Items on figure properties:
○ ○ ○ ○ ○
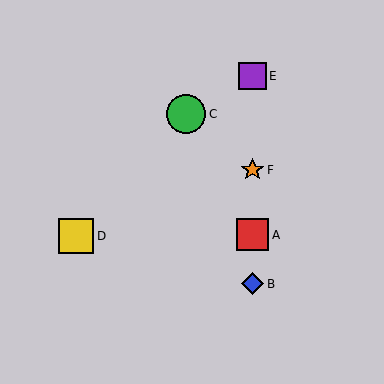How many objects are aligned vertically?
4 objects (A, B, E, F) are aligned vertically.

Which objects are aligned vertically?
Objects A, B, E, F are aligned vertically.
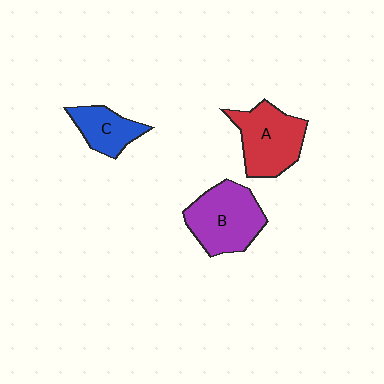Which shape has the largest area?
Shape B (purple).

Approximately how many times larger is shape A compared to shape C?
Approximately 1.6 times.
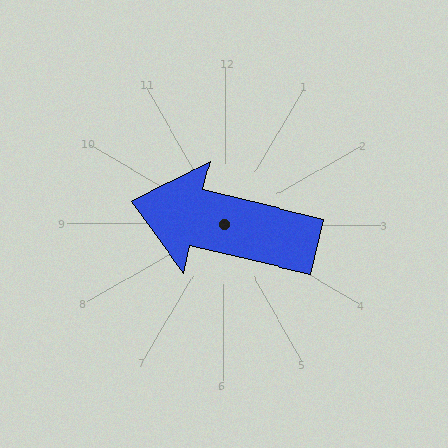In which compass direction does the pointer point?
West.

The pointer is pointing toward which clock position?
Roughly 9 o'clock.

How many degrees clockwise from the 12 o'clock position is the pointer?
Approximately 283 degrees.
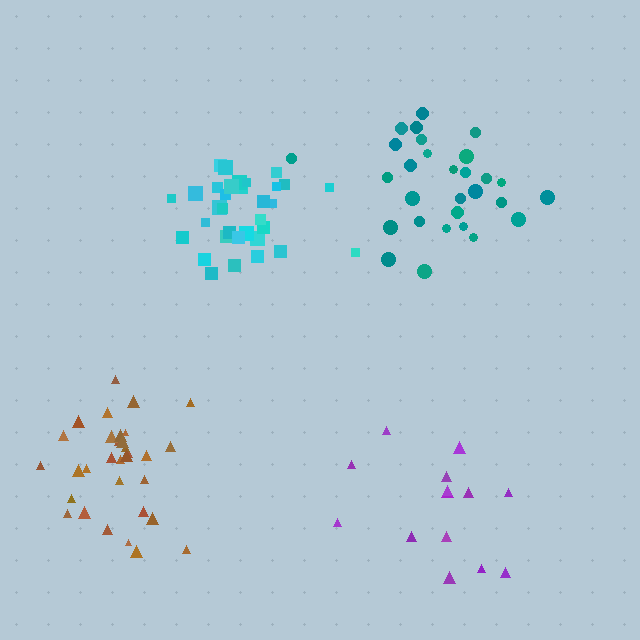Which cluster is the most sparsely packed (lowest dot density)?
Purple.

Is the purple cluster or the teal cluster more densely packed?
Teal.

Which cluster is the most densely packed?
Cyan.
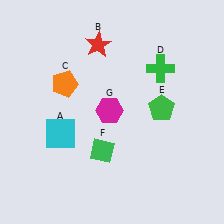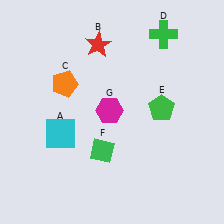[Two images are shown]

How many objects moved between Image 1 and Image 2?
1 object moved between the two images.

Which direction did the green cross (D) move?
The green cross (D) moved up.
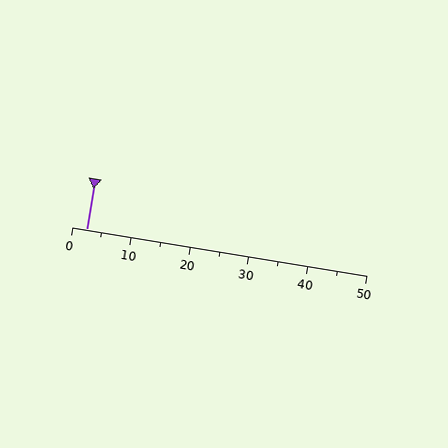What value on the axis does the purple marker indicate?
The marker indicates approximately 2.5.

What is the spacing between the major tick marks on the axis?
The major ticks are spaced 10 apart.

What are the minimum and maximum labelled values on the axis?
The axis runs from 0 to 50.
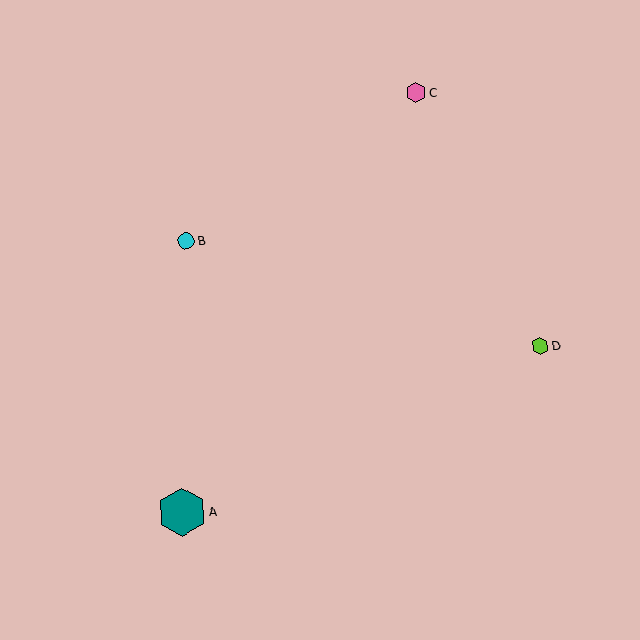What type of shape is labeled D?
Shape D is a lime hexagon.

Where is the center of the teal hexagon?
The center of the teal hexagon is at (182, 512).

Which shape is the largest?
The teal hexagon (labeled A) is the largest.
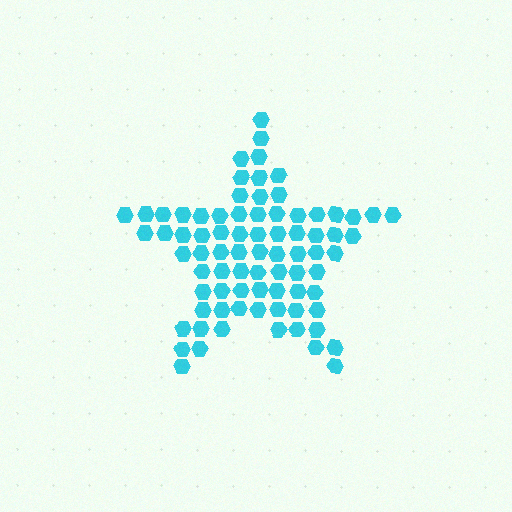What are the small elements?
The small elements are hexagons.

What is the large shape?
The large shape is a star.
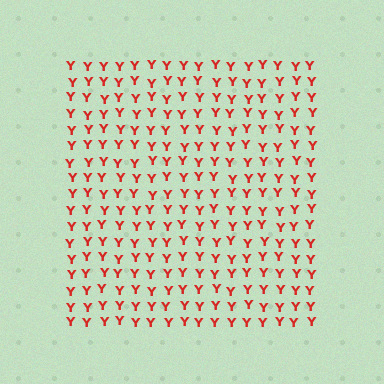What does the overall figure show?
The overall figure shows a square.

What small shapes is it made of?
It is made of small letter Y's.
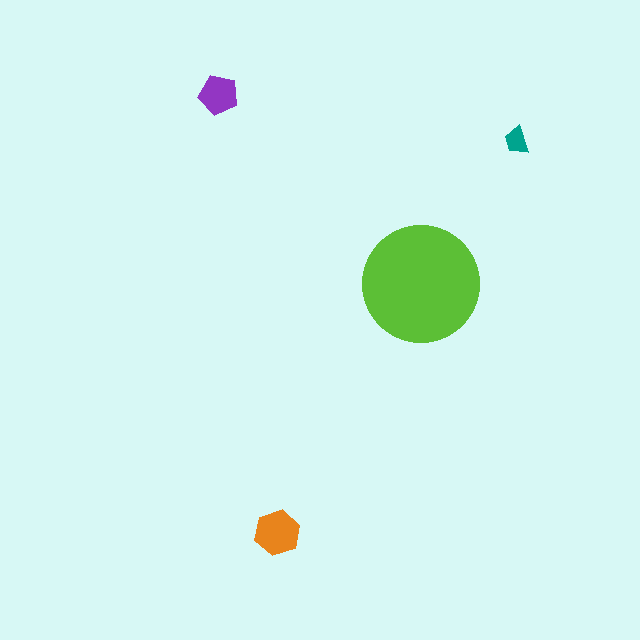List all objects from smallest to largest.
The teal trapezoid, the purple pentagon, the orange hexagon, the lime circle.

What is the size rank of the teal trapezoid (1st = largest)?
4th.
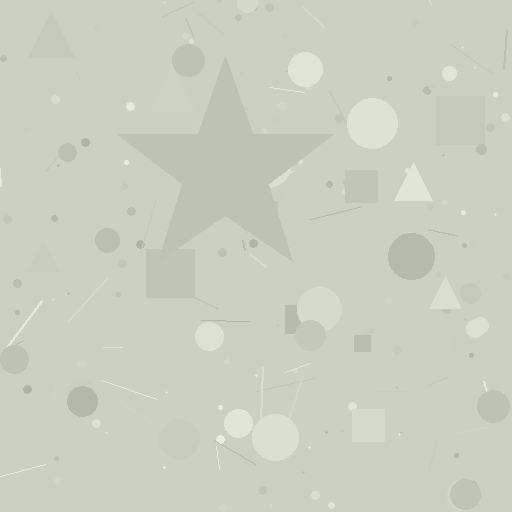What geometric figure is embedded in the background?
A star is embedded in the background.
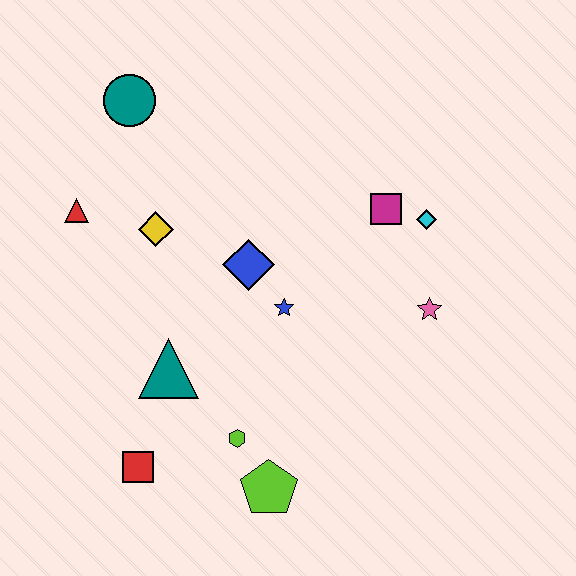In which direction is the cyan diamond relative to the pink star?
The cyan diamond is above the pink star.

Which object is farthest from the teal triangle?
The cyan diamond is farthest from the teal triangle.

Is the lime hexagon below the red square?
No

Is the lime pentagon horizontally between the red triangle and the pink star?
Yes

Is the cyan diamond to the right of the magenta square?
Yes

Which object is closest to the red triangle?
The yellow diamond is closest to the red triangle.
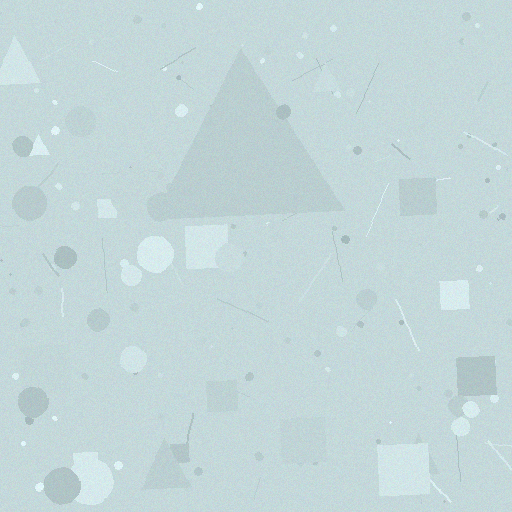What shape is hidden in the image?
A triangle is hidden in the image.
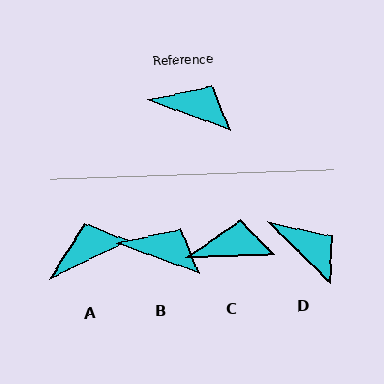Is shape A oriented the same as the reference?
No, it is off by about 46 degrees.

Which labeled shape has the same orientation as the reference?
B.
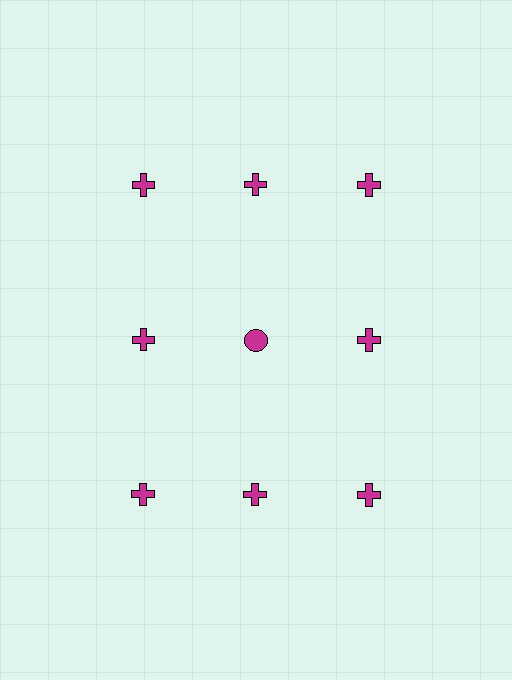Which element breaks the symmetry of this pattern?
The magenta circle in the second row, center column breaks the symmetry. All other shapes are magenta crosses.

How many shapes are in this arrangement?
There are 9 shapes arranged in a grid pattern.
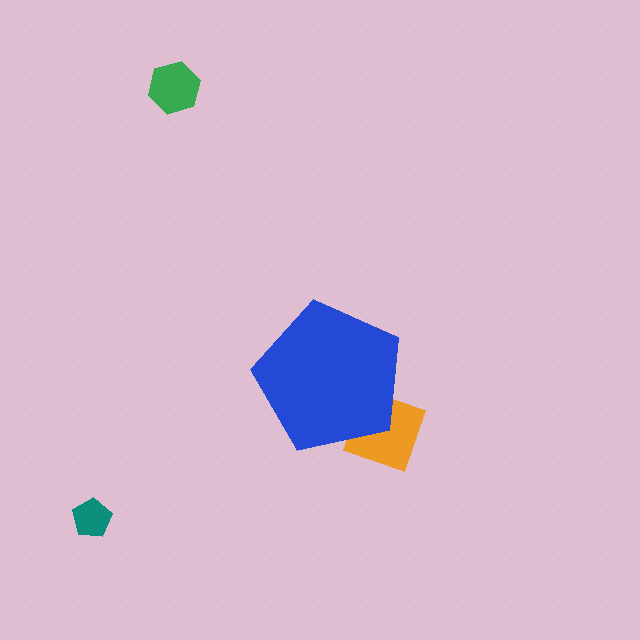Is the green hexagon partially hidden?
No, the green hexagon is fully visible.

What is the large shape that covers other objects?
A blue pentagon.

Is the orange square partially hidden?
Yes, the orange square is partially hidden behind the blue pentagon.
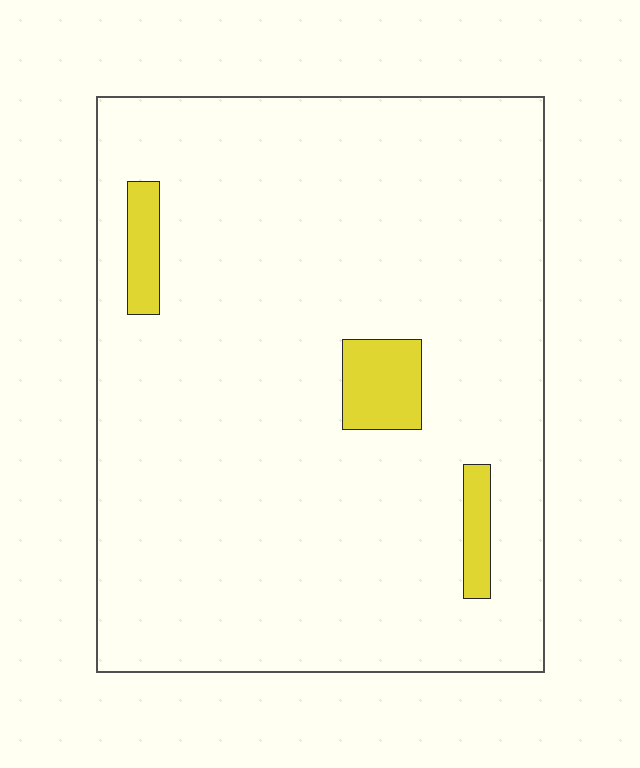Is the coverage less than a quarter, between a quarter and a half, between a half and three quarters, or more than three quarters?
Less than a quarter.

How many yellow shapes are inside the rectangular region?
3.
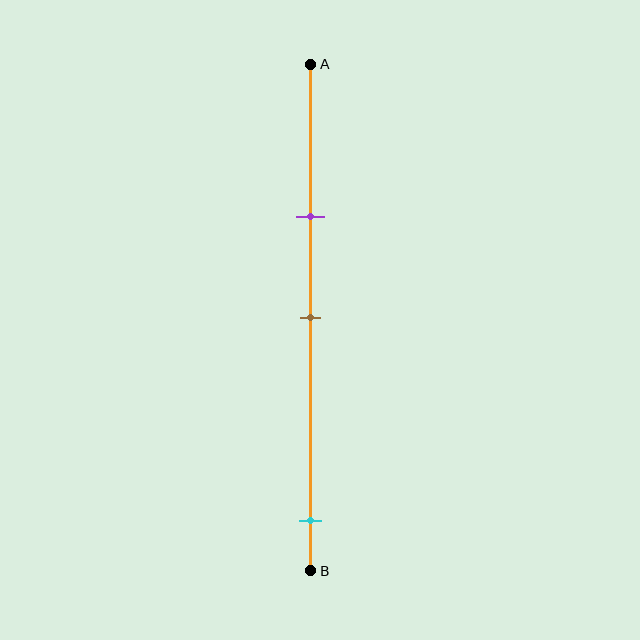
○ ○ ○ ○ ○
INSTRUCTIONS TO FOLLOW: Set the pictures aside and transcribe the data above exactly.

WRITTEN RESPONSE:
How many objects are aligned vertically?
4 objects (A, B, E, F) are aligned vertically.

Which objects are aligned vertically?
Objects A, B, E, F are aligned vertically.
Which shape has the largest area?
Shape B (purple).

Approximately how many times larger is shape A compared to shape C?
Approximately 1.6 times.
In which compass direction does the pointer point?
West.

The pointer is pointing toward which clock position?
Roughly 9 o'clock.

How many degrees clockwise from the 12 o'clock position is the pointer?
Approximately 283 degrees.
Which cluster is the most sparsely packed (lowest dot density)?
Purple.

Is the purple cluster or the teal cluster more densely packed?
Teal.

Which cluster is the most densely packed?
Cyan.
[Two images are shown]

How many objects moved between Image 1 and Image 2?
1 object moved between the two images.

Which direction did the green cross (D) move?
The green cross (D) moved up.
What value on the axis does the purple marker indicate?
The marker indicates approximately 2.5.

What is the spacing between the major tick marks on the axis?
The major ticks are spaced 10 apart.

What are the minimum and maximum labelled values on the axis?
The axis runs from 0 to 50.
What type of shape is labeled D?
Shape D is a lime hexagon.

Where is the center of the teal hexagon?
The center of the teal hexagon is at (182, 512).

Which shape is the largest?
The teal hexagon (labeled A) is the largest.
What are the small elements?
The small elements are hexagons.

What is the large shape?
The large shape is a star.
What does the overall figure show?
The overall figure shows a square.

What small shapes is it made of?
It is made of small letter Y's.
List all objects from smallest to largest.
The teal trapezoid, the purple pentagon, the orange hexagon, the lime circle.

What is the size rank of the teal trapezoid (1st = largest)?
4th.
What geometric figure is embedded in the background?
A star is embedded in the background.
In which direction is the cyan diamond relative to the pink star?
The cyan diamond is above the pink star.

Which object is farthest from the teal triangle?
The cyan diamond is farthest from the teal triangle.

Is the lime hexagon below the red square?
No

Is the lime pentagon horizontally between the red triangle and the pink star?
Yes

Is the cyan diamond to the right of the magenta square?
Yes

Which object is closest to the red triangle?
The yellow diamond is closest to the red triangle.
What shape is hidden in the image?
A triangle is hidden in the image.
Is shape A oriented the same as the reference?
No, it is off by about 46 degrees.

Which labeled shape has the same orientation as the reference?
B.
Which element breaks the symmetry of this pattern?
The magenta circle in the second row, center column breaks the symmetry. All other shapes are magenta crosses.

How many shapes are in this arrangement?
There are 9 shapes arranged in a grid pattern.
Is the green hexagon partially hidden?
No, the green hexagon is fully visible.

What is the large shape that covers other objects?
A blue pentagon.

Is the orange square partially hidden?
Yes, the orange square is partially hidden behind the blue pentagon.
Is the coverage less than a quarter, between a quarter and a half, between a half and three quarters, or more than three quarters?
Less than a quarter.

How many yellow shapes are inside the rectangular region?
3.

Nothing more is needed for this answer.